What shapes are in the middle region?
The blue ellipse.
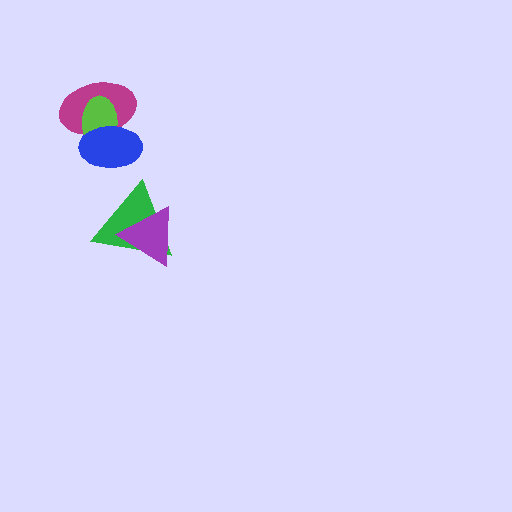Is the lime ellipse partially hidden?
Yes, it is partially covered by another shape.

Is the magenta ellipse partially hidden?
Yes, it is partially covered by another shape.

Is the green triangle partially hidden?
Yes, it is partially covered by another shape.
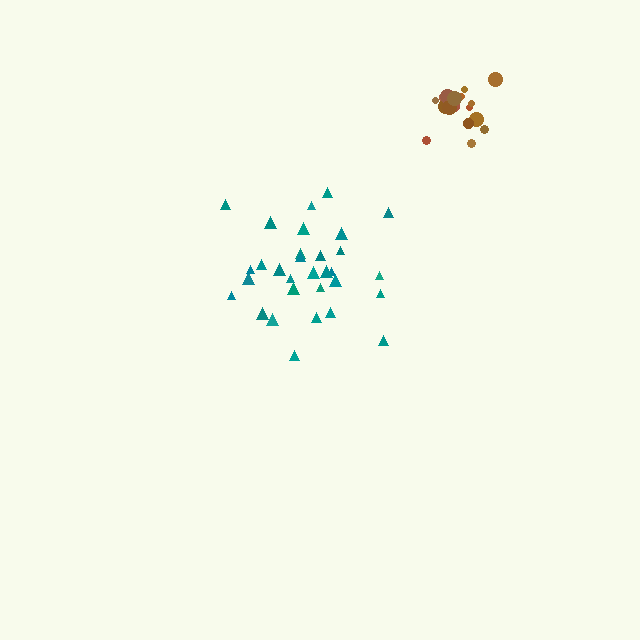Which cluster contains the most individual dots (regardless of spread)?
Teal (31).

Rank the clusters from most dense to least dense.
brown, teal.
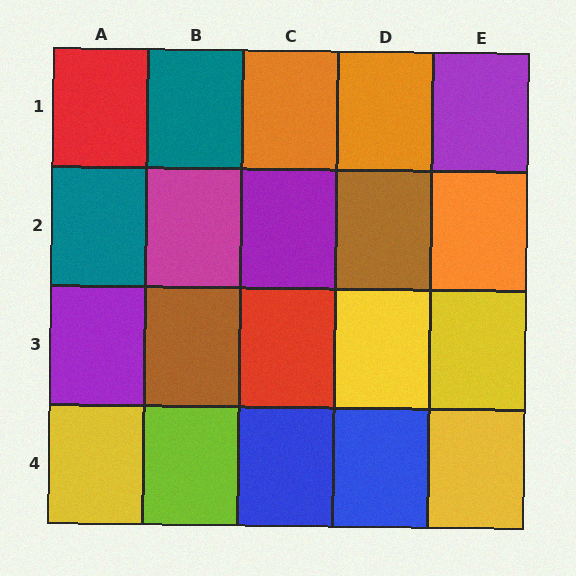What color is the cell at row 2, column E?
Orange.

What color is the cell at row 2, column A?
Teal.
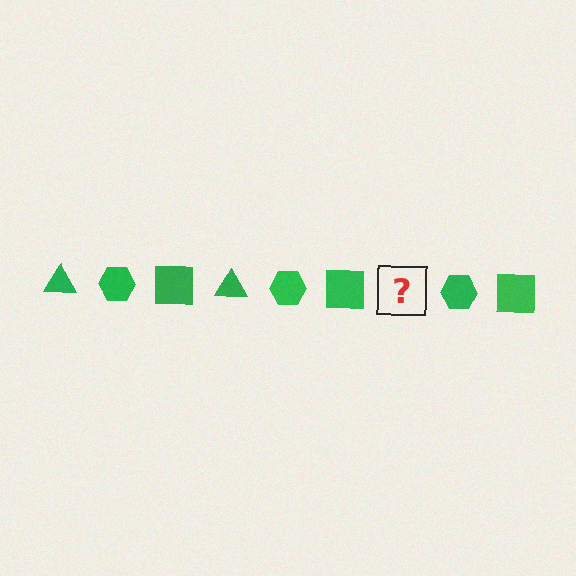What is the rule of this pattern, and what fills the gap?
The rule is that the pattern cycles through triangle, hexagon, square shapes in green. The gap should be filled with a green triangle.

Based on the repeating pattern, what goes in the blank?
The blank should be a green triangle.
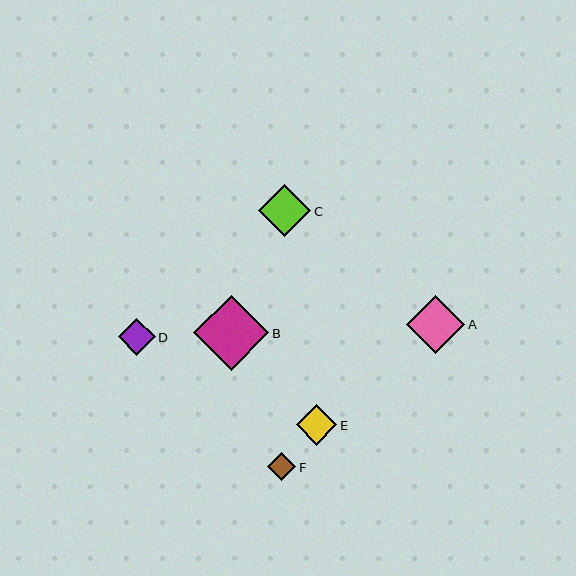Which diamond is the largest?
Diamond B is the largest with a size of approximately 75 pixels.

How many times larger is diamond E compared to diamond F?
Diamond E is approximately 1.4 times the size of diamond F.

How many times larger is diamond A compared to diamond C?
Diamond A is approximately 1.1 times the size of diamond C.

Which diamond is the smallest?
Diamond F is the smallest with a size of approximately 28 pixels.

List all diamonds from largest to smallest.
From largest to smallest: B, A, C, E, D, F.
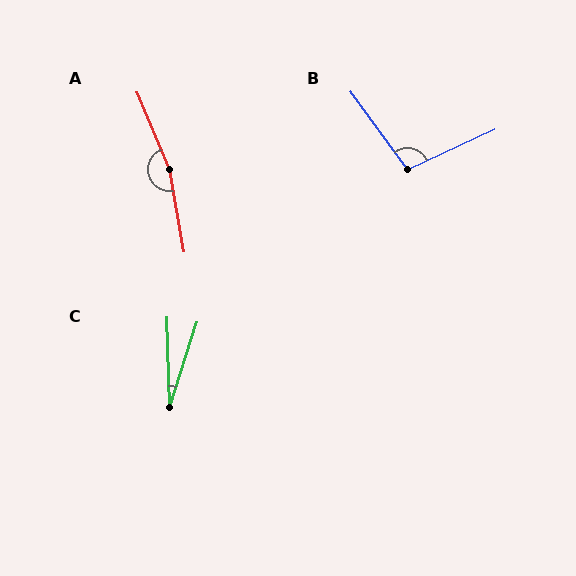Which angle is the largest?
A, at approximately 167 degrees.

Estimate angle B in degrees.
Approximately 101 degrees.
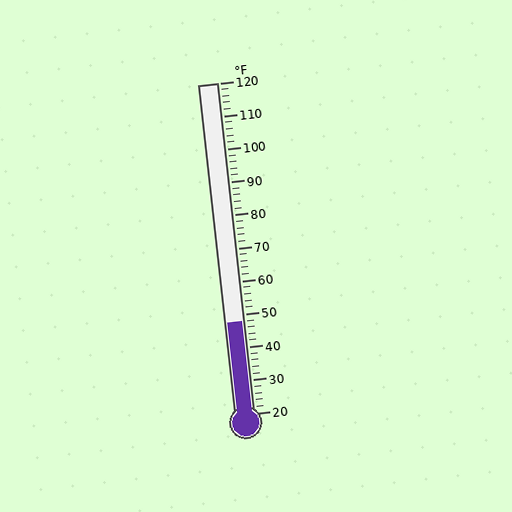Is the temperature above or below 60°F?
The temperature is below 60°F.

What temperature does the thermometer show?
The thermometer shows approximately 48°F.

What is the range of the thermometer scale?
The thermometer scale ranges from 20°F to 120°F.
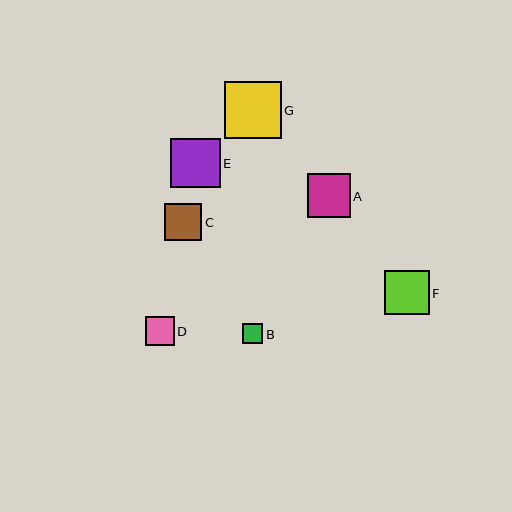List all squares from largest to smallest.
From largest to smallest: G, E, F, A, C, D, B.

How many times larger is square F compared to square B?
Square F is approximately 2.3 times the size of square B.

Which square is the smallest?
Square B is the smallest with a size of approximately 20 pixels.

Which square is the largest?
Square G is the largest with a size of approximately 57 pixels.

^^^^

What is required. Retype all of the entries exactly as written, leaving out any images.

Full response.
What shapes are in the middle region?
The blue ellipse.
Is the lime ellipse partially hidden?
Yes, it is partially covered by another shape.

Is the magenta ellipse partially hidden?
Yes, it is partially covered by another shape.

Is the green triangle partially hidden?
Yes, it is partially covered by another shape.
Which cluster contains the most individual dots (regardless of spread)?
Teal (31).

Rank the clusters from most dense to least dense.
brown, teal.
What color is the cell at row 2, column E?
Orange.

What color is the cell at row 2, column A?
Teal.
What is the rule of this pattern, and what fills the gap?
The rule is that the pattern cycles through triangle, hexagon, square shapes in green. The gap should be filled with a green triangle.

Based on the repeating pattern, what goes in the blank?
The blank should be a green triangle.
Which diamond is the largest?
Diamond B is the largest with a size of approximately 75 pixels.

How many times larger is diamond E compared to diamond F?
Diamond E is approximately 1.4 times the size of diamond F.

How many times larger is diamond A compared to diamond C?
Diamond A is approximately 1.1 times the size of diamond C.

Which diamond is the smallest?
Diamond F is the smallest with a size of approximately 28 pixels.

List all diamonds from largest to smallest.
From largest to smallest: B, A, C, E, D, F.
Which angle is the largest?
A, at approximately 167 degrees.

Estimate angle B in degrees.
Approximately 101 degrees.
Is the temperature above or below 60°F?
The temperature is below 60°F.

What temperature does the thermometer show?
The thermometer shows approximately 48°F.

What is the range of the thermometer scale?
The thermometer scale ranges from 20°F to 120°F.
List all squares from largest to smallest.
From largest to smallest: G, E, F, A, C, D, B.

How many times larger is square F compared to square B?
Square F is approximately 2.3 times the size of square B.

Which square is the smallest?
Square B is the smallest with a size of approximately 20 pixels.

Which square is the largest?
Square G is the largest with a size of approximately 57 pixels.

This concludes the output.